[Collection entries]

■ ■ ■

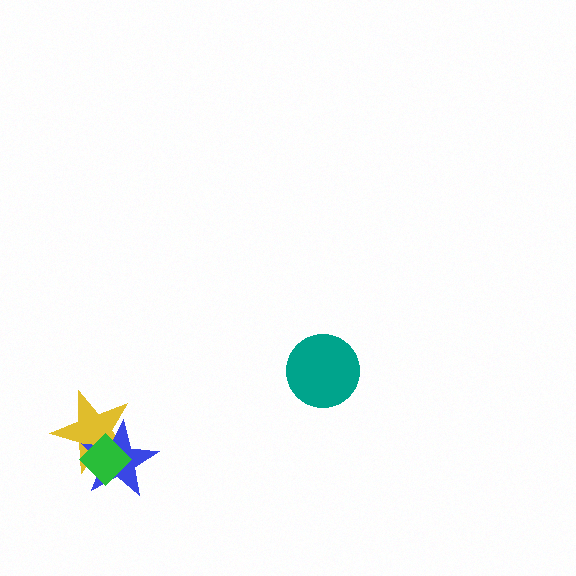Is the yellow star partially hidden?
Yes, it is partially covered by another shape.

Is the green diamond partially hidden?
No, no other shape covers it.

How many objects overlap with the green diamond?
2 objects overlap with the green diamond.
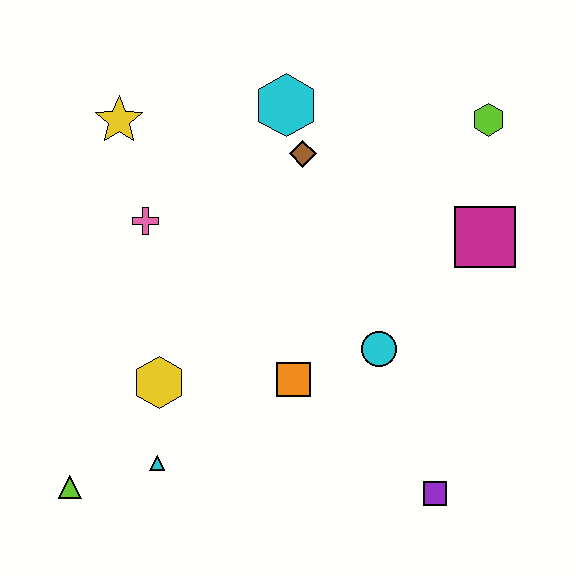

■ ■ ■

• [DO THIS]: Write out all the entries again, word for word, and print no images.

• [OUTPUT]:
Is the yellow star partially hidden?
Yes, it is partially covered by another shape.

Is the green diamond partially hidden?
No, no other shape covers it.

How many objects overlap with the green diamond?
2 objects overlap with the green diamond.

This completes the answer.